Records shown
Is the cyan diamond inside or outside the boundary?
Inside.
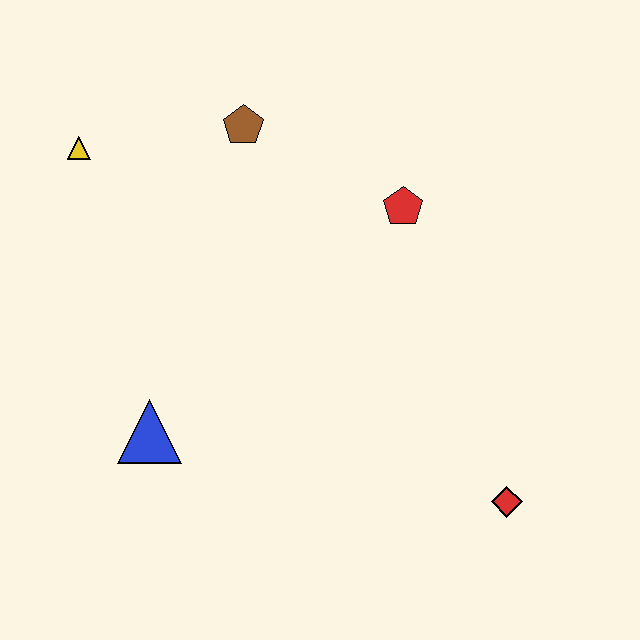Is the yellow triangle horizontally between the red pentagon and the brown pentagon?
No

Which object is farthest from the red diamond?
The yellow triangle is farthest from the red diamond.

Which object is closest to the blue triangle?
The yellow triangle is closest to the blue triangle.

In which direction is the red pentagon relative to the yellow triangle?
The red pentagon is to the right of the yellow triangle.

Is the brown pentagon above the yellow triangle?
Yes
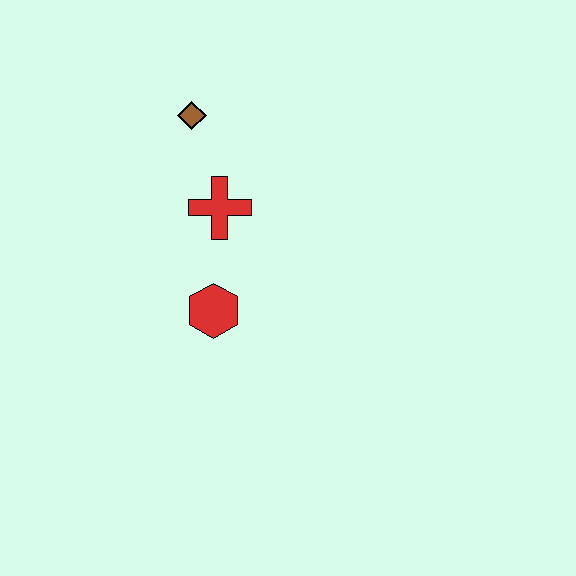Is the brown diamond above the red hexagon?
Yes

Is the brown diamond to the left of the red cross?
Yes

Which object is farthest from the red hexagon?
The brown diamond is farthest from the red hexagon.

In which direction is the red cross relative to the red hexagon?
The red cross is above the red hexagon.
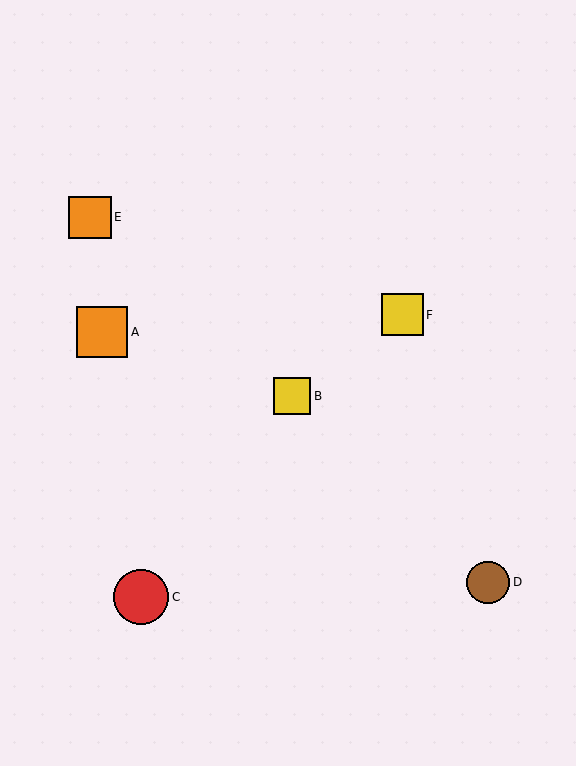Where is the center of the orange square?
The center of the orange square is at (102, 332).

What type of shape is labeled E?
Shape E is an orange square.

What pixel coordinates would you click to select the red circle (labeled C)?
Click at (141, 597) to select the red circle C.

Requirements
Quote the material in full and exactly; do not carry over its pictures.

Response below
Is the cyan diamond inside or outside the boundary?
Inside.
Is the yellow triangle horizontally between the red pentagon and the brown pentagon?
No

Which object is farthest from the red diamond?
The yellow triangle is farthest from the red diamond.

Which object is closest to the blue triangle?
The yellow triangle is closest to the blue triangle.

In which direction is the red pentagon relative to the yellow triangle?
The red pentagon is to the right of the yellow triangle.

Is the brown pentagon above the yellow triangle?
Yes
Is the brown diamond above the red hexagon?
Yes

Is the brown diamond to the left of the red cross?
Yes

Which object is farthest from the red hexagon?
The brown diamond is farthest from the red hexagon.

In which direction is the red cross relative to the red hexagon?
The red cross is above the red hexagon.
Where is the center of the orange square?
The center of the orange square is at (102, 332).

What type of shape is labeled E?
Shape E is an orange square.

What pixel coordinates would you click to select the red circle (labeled C)?
Click at (141, 597) to select the red circle C.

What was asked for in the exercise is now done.